**The exercise:** Nothing but the lines from the one containing "Which objects stayed" through the last line should be written out, please, exactly as they stand.

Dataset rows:

· · · · ·

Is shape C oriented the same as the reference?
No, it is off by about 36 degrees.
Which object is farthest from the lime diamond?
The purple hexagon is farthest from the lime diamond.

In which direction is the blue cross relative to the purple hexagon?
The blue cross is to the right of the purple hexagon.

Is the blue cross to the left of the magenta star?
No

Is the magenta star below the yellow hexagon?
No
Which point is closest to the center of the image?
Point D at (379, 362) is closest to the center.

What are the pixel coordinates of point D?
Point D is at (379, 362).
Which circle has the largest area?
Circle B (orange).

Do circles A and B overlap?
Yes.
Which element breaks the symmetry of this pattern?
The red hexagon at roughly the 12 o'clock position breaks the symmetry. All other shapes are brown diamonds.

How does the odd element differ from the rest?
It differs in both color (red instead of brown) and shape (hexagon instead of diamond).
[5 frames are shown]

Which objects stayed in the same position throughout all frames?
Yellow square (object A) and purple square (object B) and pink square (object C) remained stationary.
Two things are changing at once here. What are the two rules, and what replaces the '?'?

· · · · ·

**Problem solution:**
Which objects stayed in the same position throughout all frames?
Yellow square (object A) and purple square (object B) and pink square (object C) remained stationary.
Two things are changing at once here. What are the two rules, and what replaces the '?'?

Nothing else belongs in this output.